• _Task instructions_: Do not include the pictures; repeat the rest of the data exactly.

• _Materials provided_:
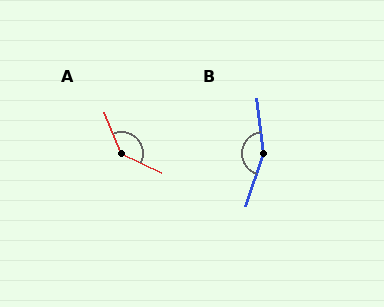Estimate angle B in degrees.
Approximately 155 degrees.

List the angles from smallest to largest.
A (137°), B (155°).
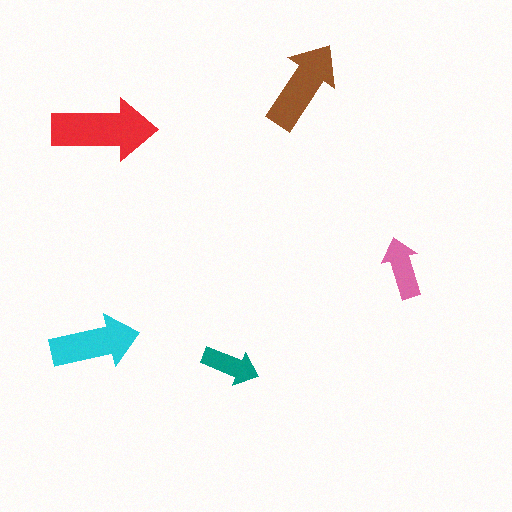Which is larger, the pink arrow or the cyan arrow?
The cyan one.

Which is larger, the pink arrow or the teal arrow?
The pink one.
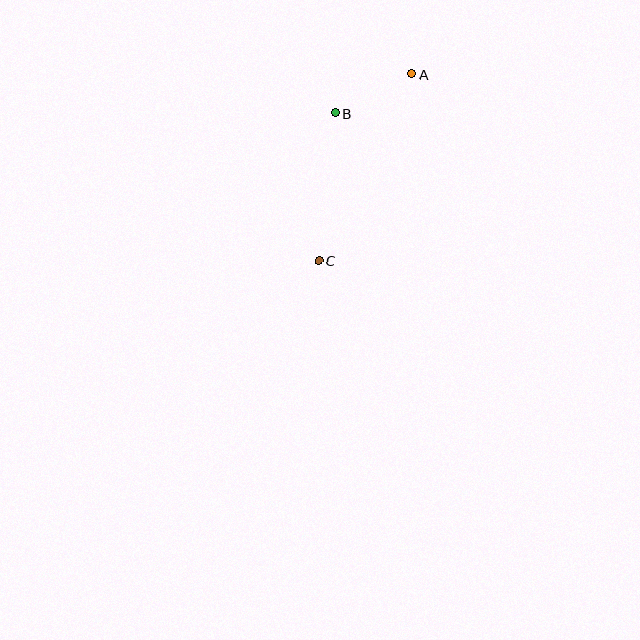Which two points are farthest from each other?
Points A and C are farthest from each other.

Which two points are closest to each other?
Points A and B are closest to each other.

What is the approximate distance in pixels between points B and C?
The distance between B and C is approximately 149 pixels.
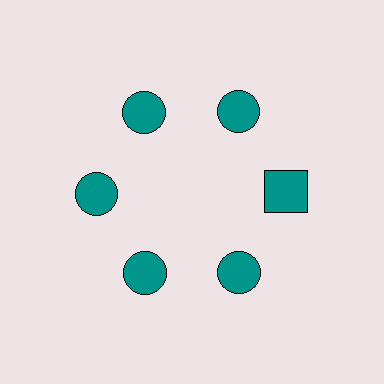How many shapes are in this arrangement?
There are 6 shapes arranged in a ring pattern.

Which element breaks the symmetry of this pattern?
The teal square at roughly the 3 o'clock position breaks the symmetry. All other shapes are teal circles.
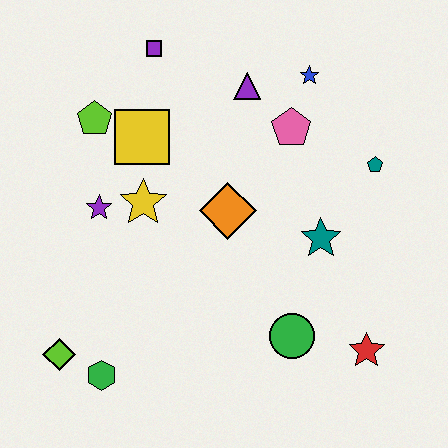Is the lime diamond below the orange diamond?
Yes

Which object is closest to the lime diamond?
The green hexagon is closest to the lime diamond.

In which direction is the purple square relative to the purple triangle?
The purple square is to the left of the purple triangle.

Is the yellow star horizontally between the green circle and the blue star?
No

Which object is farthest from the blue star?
The lime diamond is farthest from the blue star.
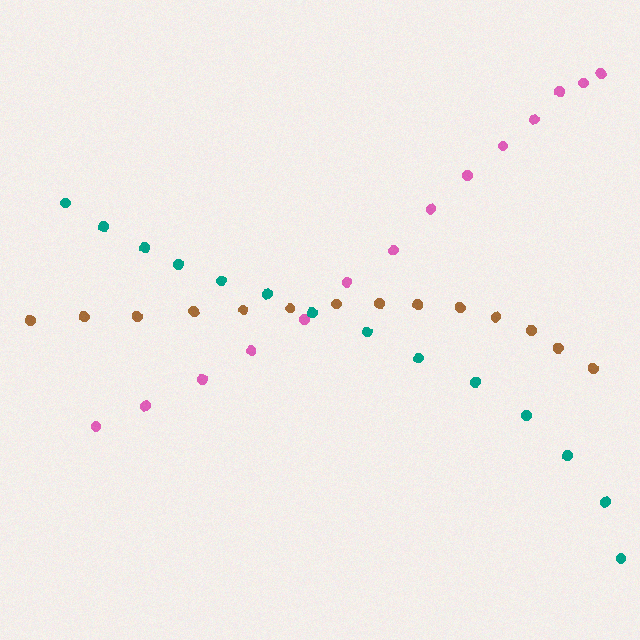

• _Solution to the exercise_:
Estimate angle B in degrees.
Approximately 155 degrees.

List the angles from smallest to largest.
A (137°), B (155°).
Which is larger, the pink arrow or the cyan arrow?
The cyan one.

Which is larger, the pink arrow or the teal arrow?
The pink one.
Which two points are farthest from each other?
Points A and C are farthest from each other.

Which two points are closest to each other?
Points A and B are closest to each other.

What is the approximate distance in pixels between points B and C?
The distance between B and C is approximately 149 pixels.
How many shapes are in this arrangement?
There are 6 shapes arranged in a ring pattern.

Which element breaks the symmetry of this pattern?
The teal square at roughly the 3 o'clock position breaks the symmetry. All other shapes are teal circles.
Is the lime diamond below the orange diamond?
Yes

Which object is closest to the lime diamond?
The green hexagon is closest to the lime diamond.

In which direction is the purple square relative to the purple triangle?
The purple square is to the left of the purple triangle.

Is the yellow star horizontally between the green circle and the blue star?
No

Which object is farthest from the blue star?
The lime diamond is farthest from the blue star.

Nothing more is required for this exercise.